----- DATA SHOWN -----

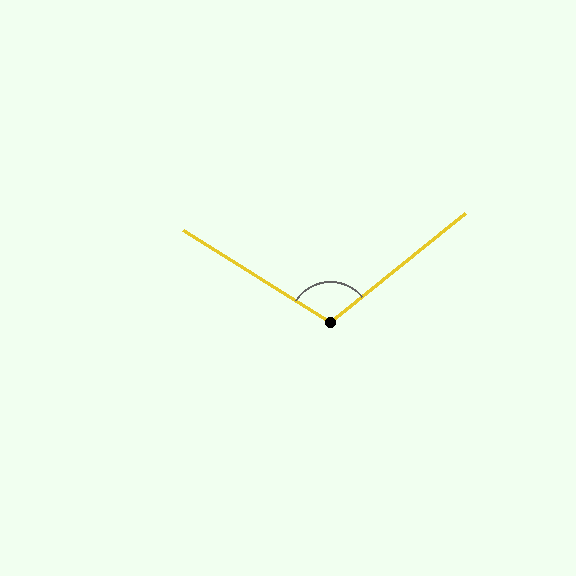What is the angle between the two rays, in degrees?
Approximately 109 degrees.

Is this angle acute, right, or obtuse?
It is obtuse.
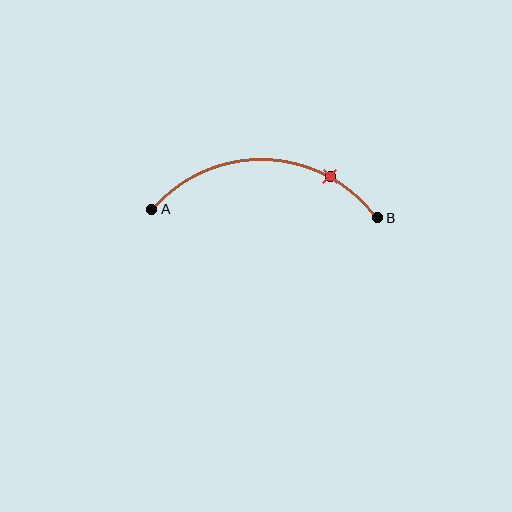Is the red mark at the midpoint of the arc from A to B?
No. The red mark lies on the arc but is closer to endpoint B. The arc midpoint would be at the point on the curve equidistant along the arc from both A and B.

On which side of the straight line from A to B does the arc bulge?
The arc bulges above the straight line connecting A and B.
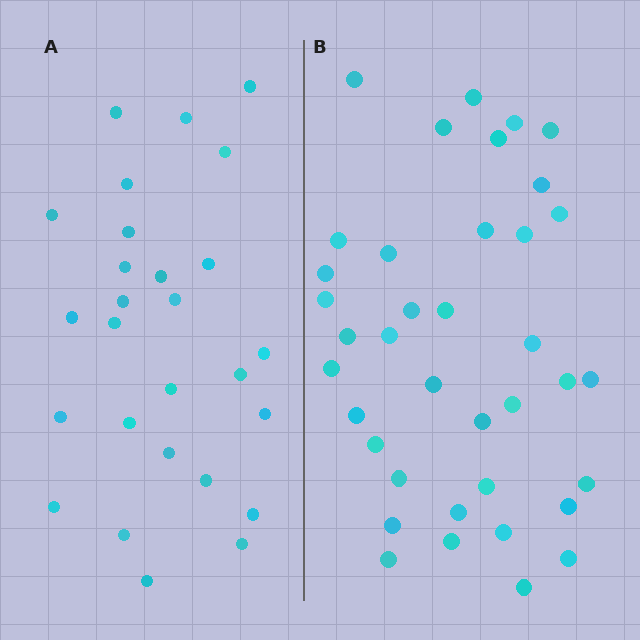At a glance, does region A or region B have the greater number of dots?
Region B (the right region) has more dots.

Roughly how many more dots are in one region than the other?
Region B has roughly 12 or so more dots than region A.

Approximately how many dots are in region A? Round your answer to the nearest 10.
About 30 dots. (The exact count is 27, which rounds to 30.)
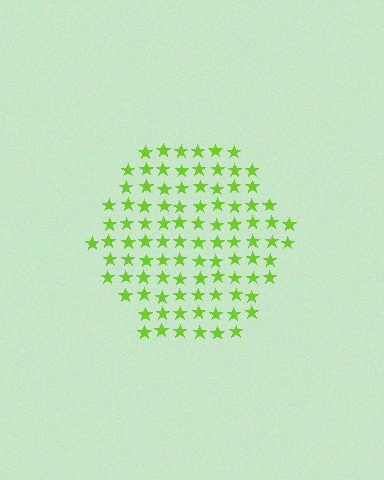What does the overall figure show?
The overall figure shows a hexagon.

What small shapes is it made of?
It is made of small stars.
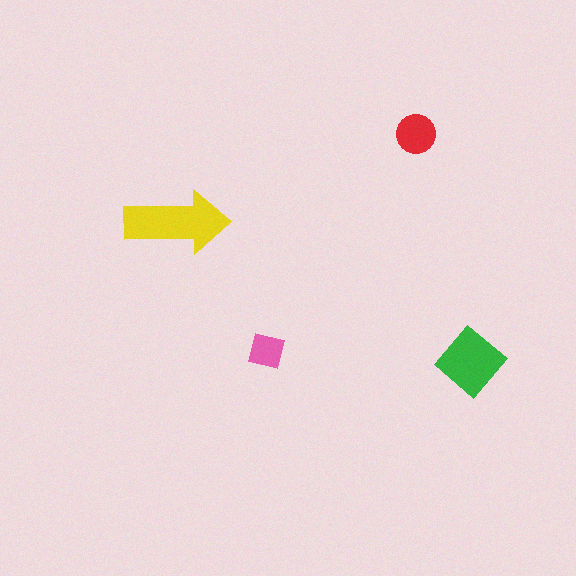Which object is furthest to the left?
The yellow arrow is leftmost.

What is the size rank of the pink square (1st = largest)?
4th.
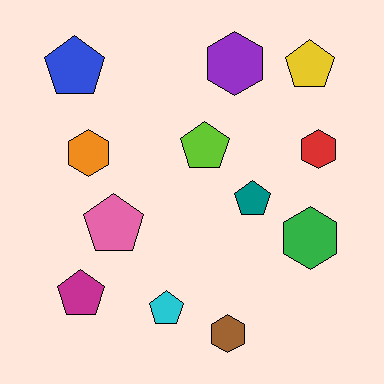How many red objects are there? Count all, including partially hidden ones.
There is 1 red object.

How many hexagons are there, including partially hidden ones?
There are 5 hexagons.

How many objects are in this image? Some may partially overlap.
There are 12 objects.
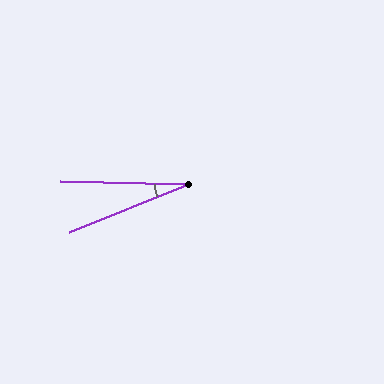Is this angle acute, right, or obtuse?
It is acute.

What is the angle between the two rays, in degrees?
Approximately 23 degrees.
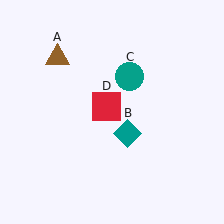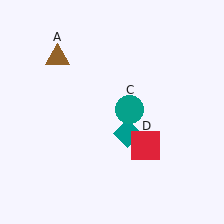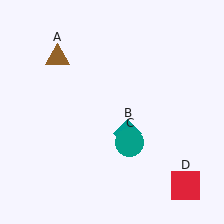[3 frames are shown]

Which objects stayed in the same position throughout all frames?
Brown triangle (object A) and teal diamond (object B) remained stationary.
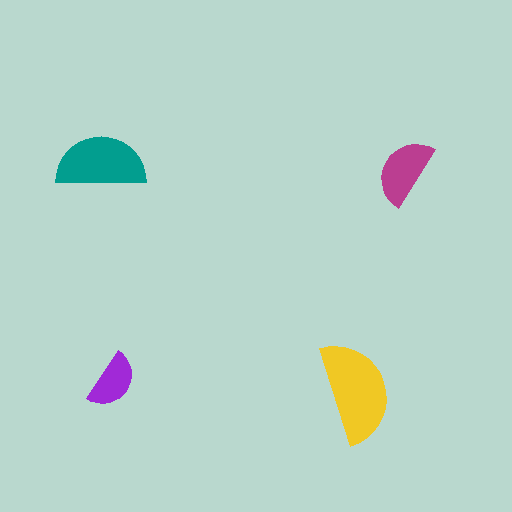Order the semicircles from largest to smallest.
the yellow one, the teal one, the magenta one, the purple one.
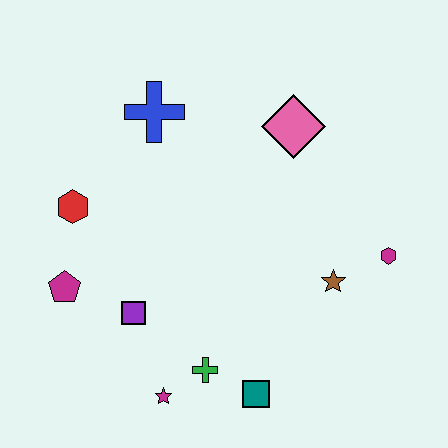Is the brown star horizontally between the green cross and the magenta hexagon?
Yes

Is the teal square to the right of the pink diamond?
No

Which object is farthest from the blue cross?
The teal square is farthest from the blue cross.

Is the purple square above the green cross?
Yes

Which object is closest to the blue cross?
The red hexagon is closest to the blue cross.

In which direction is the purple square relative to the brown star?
The purple square is to the left of the brown star.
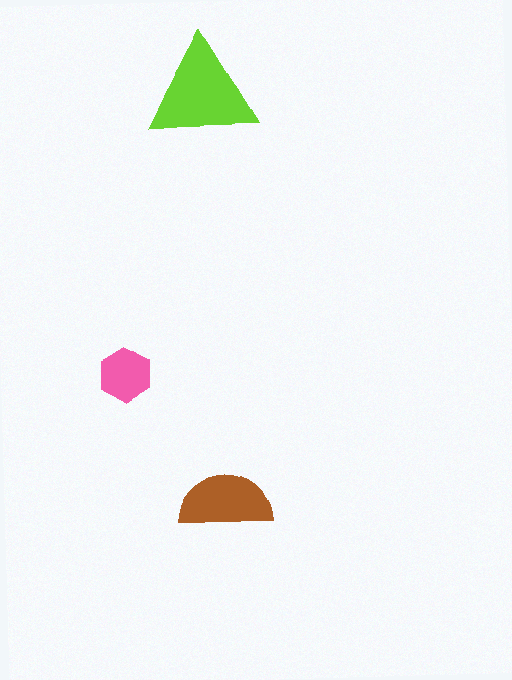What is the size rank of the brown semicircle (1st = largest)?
2nd.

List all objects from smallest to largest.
The pink hexagon, the brown semicircle, the lime triangle.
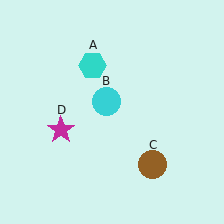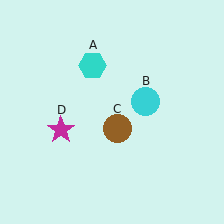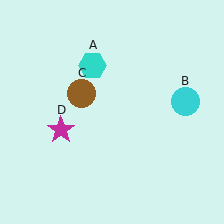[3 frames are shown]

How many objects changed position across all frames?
2 objects changed position: cyan circle (object B), brown circle (object C).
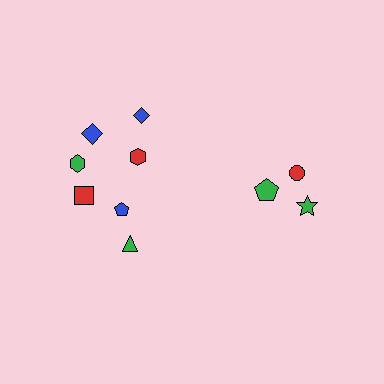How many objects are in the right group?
There are 3 objects.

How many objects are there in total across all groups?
There are 10 objects.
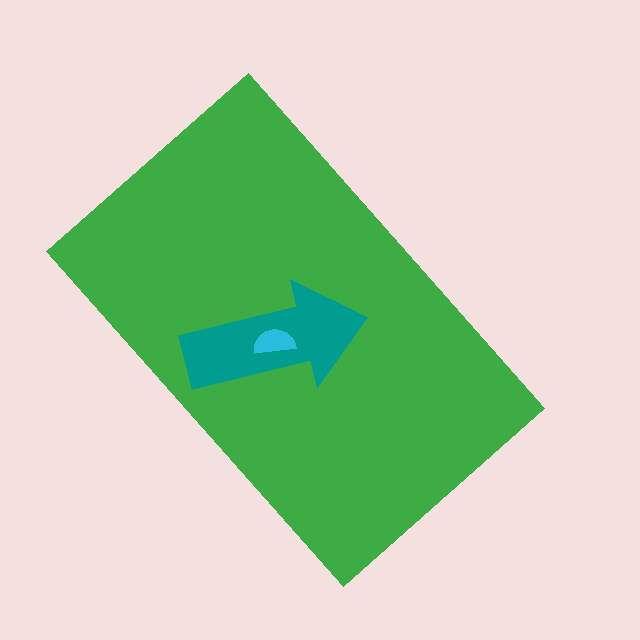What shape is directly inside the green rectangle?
The teal arrow.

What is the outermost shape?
The green rectangle.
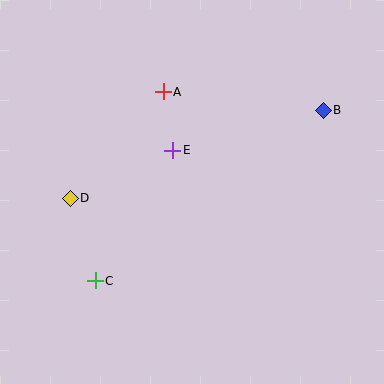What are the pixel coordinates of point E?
Point E is at (173, 150).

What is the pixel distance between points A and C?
The distance between A and C is 201 pixels.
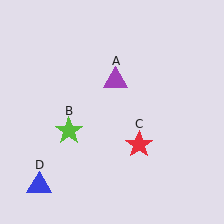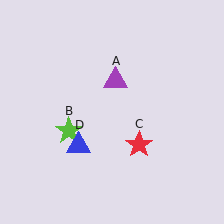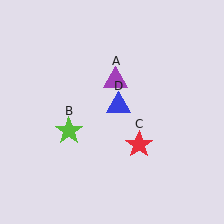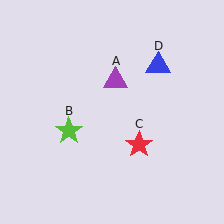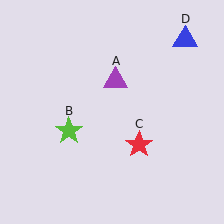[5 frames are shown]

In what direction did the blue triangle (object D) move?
The blue triangle (object D) moved up and to the right.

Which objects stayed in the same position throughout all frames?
Purple triangle (object A) and lime star (object B) and red star (object C) remained stationary.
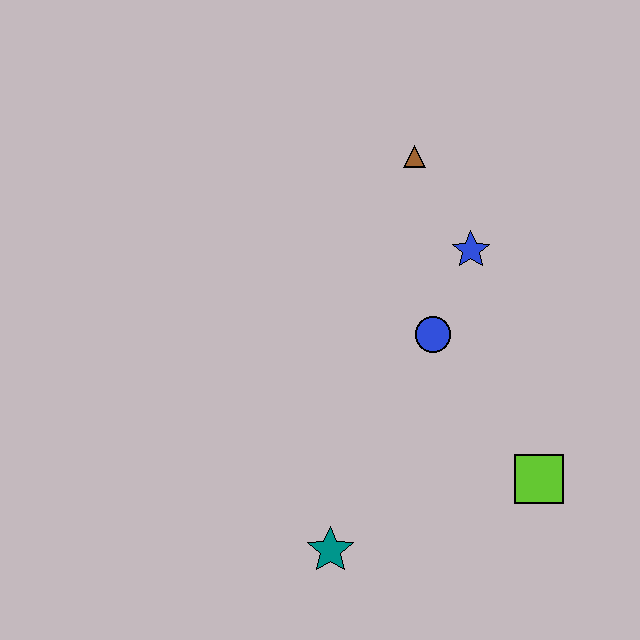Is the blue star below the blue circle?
No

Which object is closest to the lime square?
The blue circle is closest to the lime square.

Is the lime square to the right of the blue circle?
Yes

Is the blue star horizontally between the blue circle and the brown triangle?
No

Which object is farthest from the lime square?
The brown triangle is farthest from the lime square.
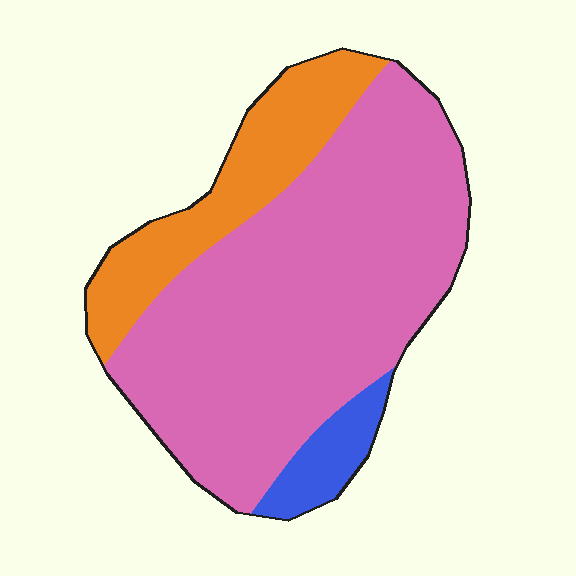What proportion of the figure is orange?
Orange takes up about one fifth (1/5) of the figure.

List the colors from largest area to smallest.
From largest to smallest: pink, orange, blue.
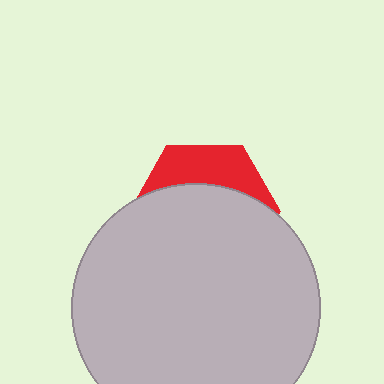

-----

EXERCISE DESCRIPTION — Quote each entry above verbatim and drop the pictures.

THE REPLY —
What is the angle between the two rays, in degrees?
Approximately 109 degrees.

Is this angle acute, right, or obtuse?
It is obtuse.
Is the red mark at the midpoint of the arc from A to B?
No. The red mark lies on the arc but is closer to endpoint B. The arc midpoint would be at the point on the curve equidistant along the arc from both A and B.

On which side of the straight line from A to B does the arc bulge?
The arc bulges above the straight line connecting A and B.
At a glance, does region A or region B have the greater number of dots?
Region B (the right region) has more dots.

Roughly how many more dots are in one region than the other?
Region B has roughly 12 or so more dots than region A.

Approximately how many dots are in region A? Round your answer to the nearest 10.
About 30 dots. (The exact count is 27, which rounds to 30.)
What does the overall figure show?
The overall figure shows a hexagon.

What small shapes is it made of?
It is made of small stars.
Which object is furthest to the left?
The yellow arrow is leftmost.

What is the size rank of the pink square (1st = largest)?
4th.
How many red objects are there? Count all, including partially hidden ones.
There is 1 red object.

How many hexagons are there, including partially hidden ones?
There are 5 hexagons.

How many objects are in this image? Some may partially overlap.
There are 12 objects.
Is this angle acute, right, or obtuse?
It is acute.

What is the angle between the two rays, in degrees?
Approximately 23 degrees.
[3 frames are shown]

Which objects stayed in the same position throughout all frames?
Brown triangle (object A) and teal diamond (object B) remained stationary.
Order the semicircles from largest to smallest.
the yellow one, the teal one, the magenta one, the purple one.
Is the brown star horizontally between the green cross and the magenta hexagon?
Yes

Is the teal square to the right of the pink diamond?
No

Which object is farthest from the blue cross?
The teal square is farthest from the blue cross.

Is the purple square above the green cross?
Yes

Which object is closest to the blue cross?
The red hexagon is closest to the blue cross.

In which direction is the purple square relative to the brown star?
The purple square is to the left of the brown star.
What is the size rank of the brown semicircle (1st = largest)?
2nd.

List all objects from smallest to largest.
The pink hexagon, the brown semicircle, the lime triangle.
[3 frames are shown]

How many objects changed position across all frames?
2 objects changed position: cyan circle (object B), brown circle (object C).
How many objects are in the right group?
There are 3 objects.

How many objects are there in total across all groups?
There are 10 objects.
What shape is directly inside the green rectangle?
The teal arrow.

What is the outermost shape?
The green rectangle.
What are the pixel coordinates of point E?
Point E is at (173, 150).

What is the pixel distance between points A and C?
The distance between A and C is 201 pixels.
[5 frames are shown]

In what direction did the blue triangle (object D) move?
The blue triangle (object D) moved up and to the right.

Which objects stayed in the same position throughout all frames?
Purple triangle (object A) and lime star (object B) and red star (object C) remained stationary.
Is the blue star below the blue circle?
No

Which object is closest to the lime square?
The blue circle is closest to the lime square.

Is the lime square to the right of the blue circle?
Yes

Is the blue star horizontally between the blue circle and the brown triangle?
No

Which object is farthest from the lime square?
The brown triangle is farthest from the lime square.
What proportion of the figure is orange?
Orange takes up about one fifth (1/5) of the figure.

List the colors from largest area to smallest.
From largest to smallest: pink, orange, blue.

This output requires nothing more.